Start of Source records

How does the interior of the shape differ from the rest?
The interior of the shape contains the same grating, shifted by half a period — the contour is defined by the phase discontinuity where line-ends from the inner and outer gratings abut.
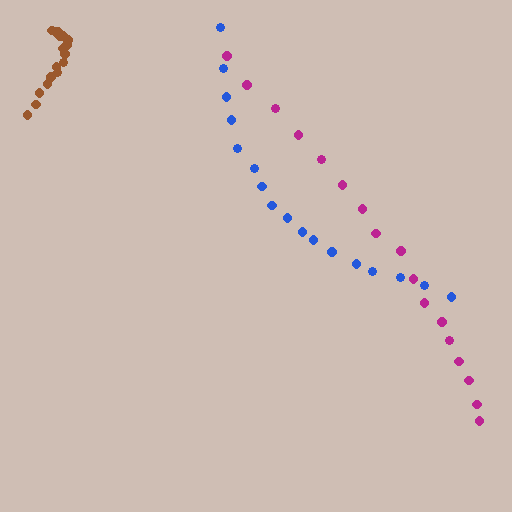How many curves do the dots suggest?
There are 3 distinct paths.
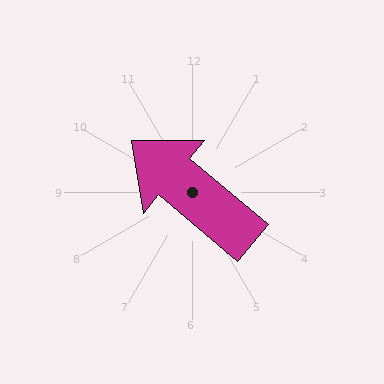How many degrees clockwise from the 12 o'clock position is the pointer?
Approximately 310 degrees.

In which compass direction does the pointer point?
Northwest.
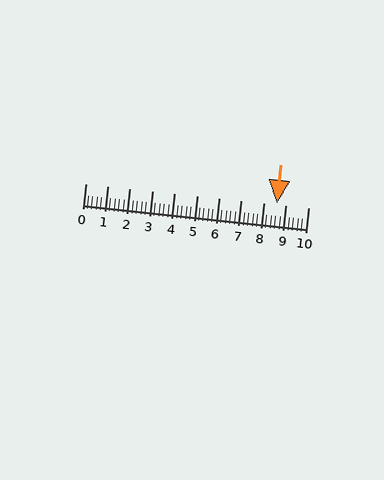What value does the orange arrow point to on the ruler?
The orange arrow points to approximately 8.6.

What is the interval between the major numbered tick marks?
The major tick marks are spaced 1 units apart.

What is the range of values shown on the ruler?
The ruler shows values from 0 to 10.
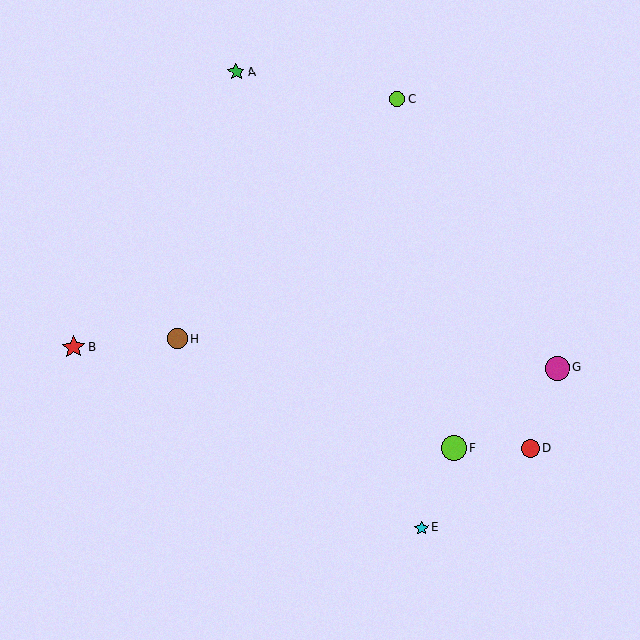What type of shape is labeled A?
Shape A is a green star.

End of Source records

◆ Task instructions
Print the records above verbatim, minus any pictures.

◆ Answer section
How does the interior of the shape differ from the rest?
The interior of the shape contains the same grating, shifted by half a period — the contour is defined by the phase discontinuity where line-ends from the inner and outer gratings abut.
How many curves do the dots suggest?
There are 3 distinct paths.
How many degrees clockwise from the 12 o'clock position is the pointer?
Approximately 310 degrees.

In which compass direction does the pointer point?
Northwest.
What value does the orange arrow point to on the ruler?
The orange arrow points to approximately 8.6.

What is the interval between the major numbered tick marks?
The major tick marks are spaced 1 units apart.

What is the range of values shown on the ruler?
The ruler shows values from 0 to 10.
What type of shape is labeled A?
Shape A is a green star.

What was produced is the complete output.